* **Given problem**:
Which lines below hold the word "shown"? Copy all of them.

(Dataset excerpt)
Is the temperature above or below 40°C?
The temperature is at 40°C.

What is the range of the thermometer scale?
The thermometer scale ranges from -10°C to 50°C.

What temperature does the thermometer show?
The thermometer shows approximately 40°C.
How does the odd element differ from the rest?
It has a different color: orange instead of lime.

--

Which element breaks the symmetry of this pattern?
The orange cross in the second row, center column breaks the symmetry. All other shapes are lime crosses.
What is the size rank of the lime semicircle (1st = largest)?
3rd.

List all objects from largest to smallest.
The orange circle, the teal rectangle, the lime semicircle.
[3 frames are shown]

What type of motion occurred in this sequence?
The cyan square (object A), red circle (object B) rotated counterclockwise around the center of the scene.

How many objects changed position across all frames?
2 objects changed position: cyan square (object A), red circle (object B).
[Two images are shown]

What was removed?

* **Output for this exercise**:
[3 frames are shown]
[Two images are shown]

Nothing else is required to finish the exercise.